• [WHAT IS NEEDED]
Repeat every record below exactly, omitting any pictures.

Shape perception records
━━━━━━━━━━━━━━━━━━━━

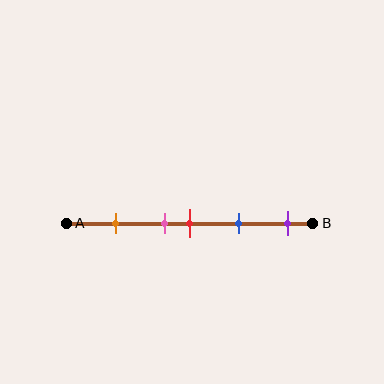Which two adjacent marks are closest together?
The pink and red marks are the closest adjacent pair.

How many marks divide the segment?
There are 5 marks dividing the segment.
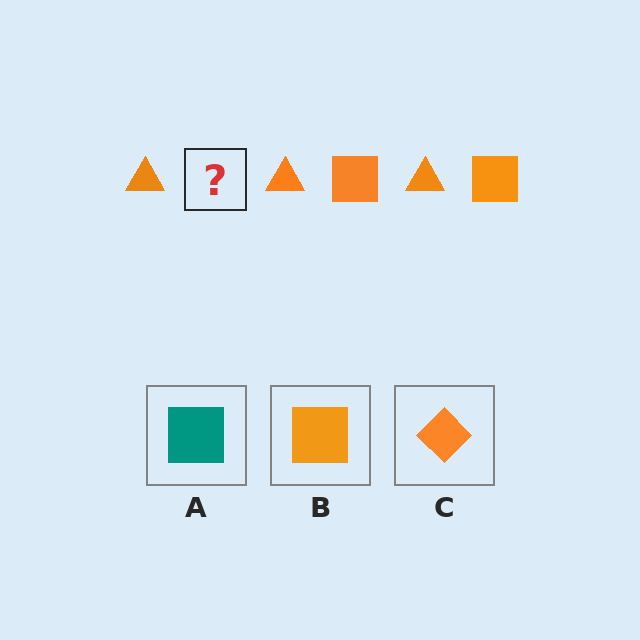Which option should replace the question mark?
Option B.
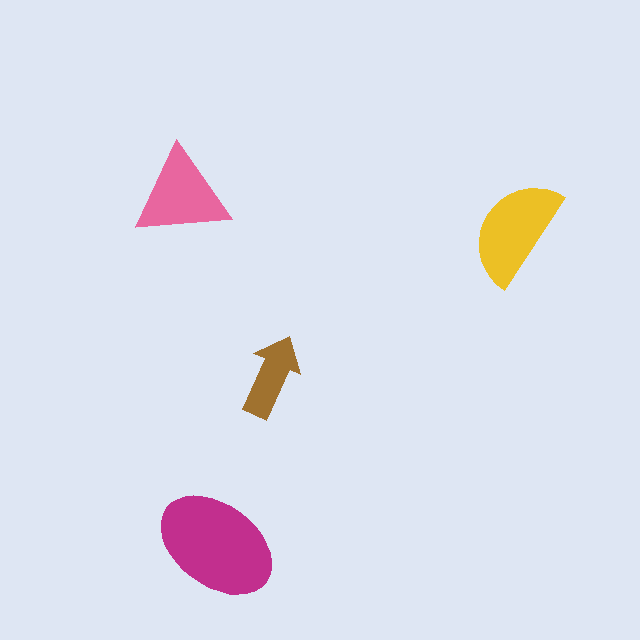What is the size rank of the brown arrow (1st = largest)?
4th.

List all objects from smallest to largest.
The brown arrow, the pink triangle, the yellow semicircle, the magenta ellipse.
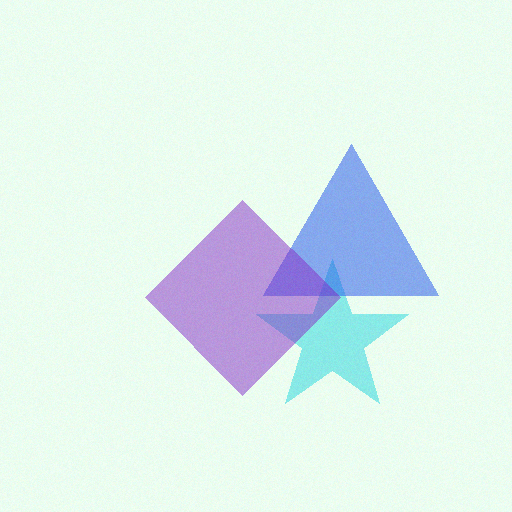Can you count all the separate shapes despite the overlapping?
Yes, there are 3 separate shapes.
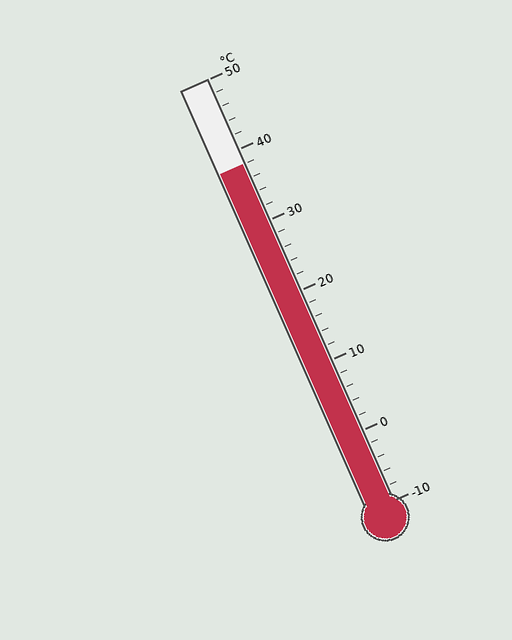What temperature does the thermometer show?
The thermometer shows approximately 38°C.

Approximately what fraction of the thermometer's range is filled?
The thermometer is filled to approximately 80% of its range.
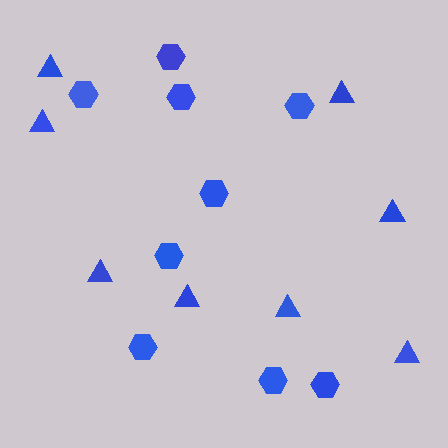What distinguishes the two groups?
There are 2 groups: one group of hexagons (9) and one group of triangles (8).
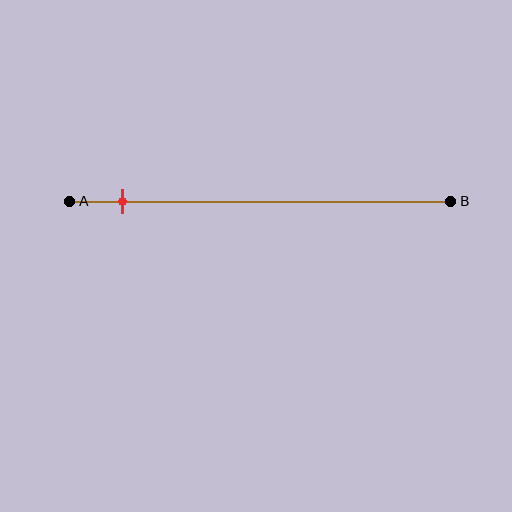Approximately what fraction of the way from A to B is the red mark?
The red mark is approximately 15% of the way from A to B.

━━━━━━━━━━━━━━━━━━━━

• [OUTPUT FOR THIS TASK]
Which two adjacent marks are closest together?
The pink and red marks are the closest adjacent pair.

How many marks divide the segment?
There are 5 marks dividing the segment.
Which option should replace the question mark?
Option B.
What is the size rank of the brown arrow (1st = largest)?
4th.

List all objects from smallest to largest.
The brown arrow, the pink triangle, the yellow semicircle, the magenta ellipse.
Can you count all the separate shapes despite the overlapping?
Yes, there are 3 separate shapes.
What temperature does the thermometer show?
The thermometer shows approximately 38°C.

Approximately what fraction of the thermometer's range is filled?
The thermometer is filled to approximately 80% of its range.
What distinguishes the two groups?
There are 2 groups: one group of hexagons (9) and one group of triangles (8).
Approximately what fraction of the way from A to B is the red mark?
The red mark is approximately 15% of the way from A to B.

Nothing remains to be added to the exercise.